# start of RECORDS FOR THE EXERCISE

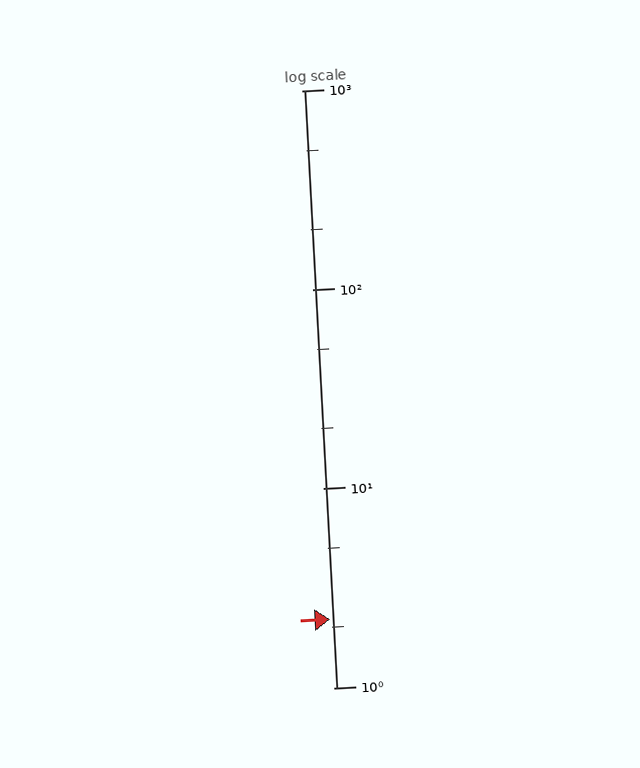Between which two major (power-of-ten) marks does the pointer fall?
The pointer is between 1 and 10.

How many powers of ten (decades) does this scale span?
The scale spans 3 decades, from 1 to 1000.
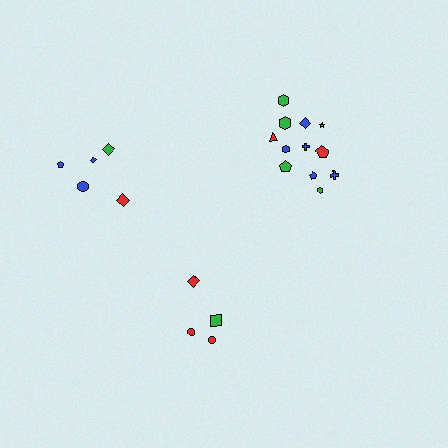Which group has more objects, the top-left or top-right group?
The top-right group.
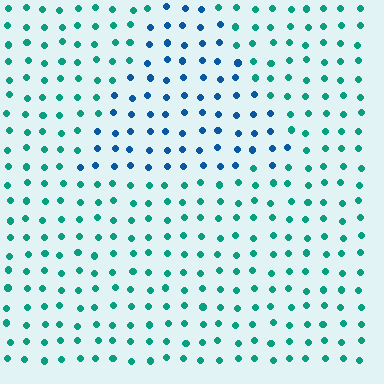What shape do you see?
I see a triangle.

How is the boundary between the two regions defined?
The boundary is defined purely by a slight shift in hue (about 42 degrees). Spacing, size, and orientation are identical on both sides.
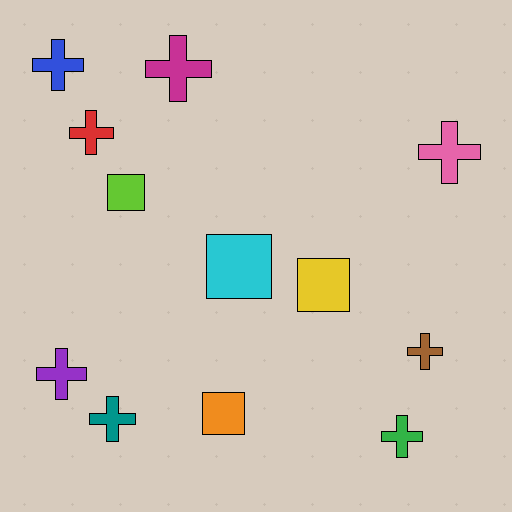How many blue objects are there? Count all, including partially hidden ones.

# end of RECORDS FOR THE EXERCISE

- _WHAT THE TASK REQUIRES_
The line that contains "Which group has" begins the part to retype, and the last line of the records above ends it. Retype both and everything between, exactly, without the pictures.

- _EXERCISE RESULT_
Which group has more objects, the top-left or top-right group?
The top-right group.
What shape do you see?
I see a triangle.

How is the boundary between the two regions defined?
The boundary is defined purely by a slight shift in hue (about 42 degrees). Spacing, size, and orientation are identical on both sides.
How many blue objects are there? Count all, including partially hidden ones.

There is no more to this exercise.